Copy out the material below in full, but not its images.

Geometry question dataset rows
-*-

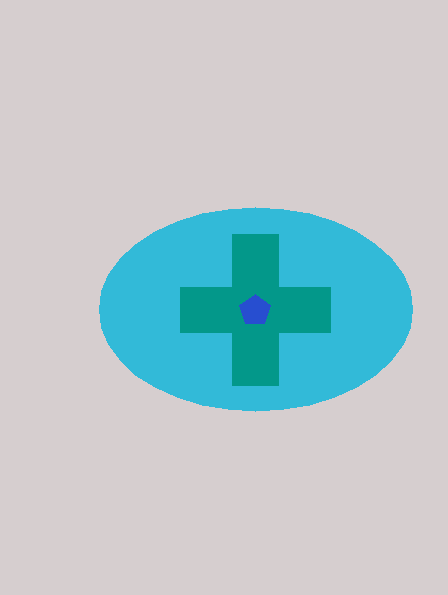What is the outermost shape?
The cyan ellipse.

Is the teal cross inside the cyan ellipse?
Yes.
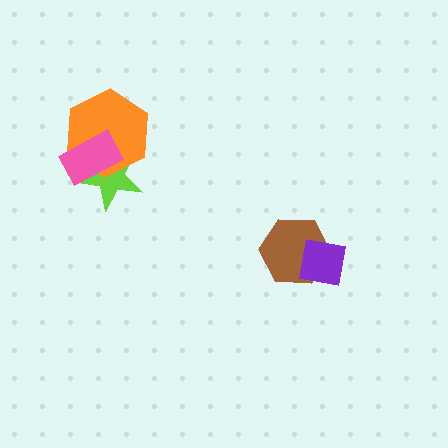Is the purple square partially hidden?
No, no other shape covers it.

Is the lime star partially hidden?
Yes, it is partially covered by another shape.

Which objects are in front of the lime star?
2 objects cover part of the lime star: the orange hexagon and the pink rectangle.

-*-

→ COMPLETE ANSWER:
What is the outermost shape?
The cyan ellipse.

Is the teal cross inside the cyan ellipse?
Yes.
Is the purple square partially hidden?
No, no other shape covers it.

Is the lime star partially hidden?
Yes, it is partially covered by another shape.

Which objects are in front of the lime star?
2 objects cover part of the lime star: the orange hexagon and the pink rectangle.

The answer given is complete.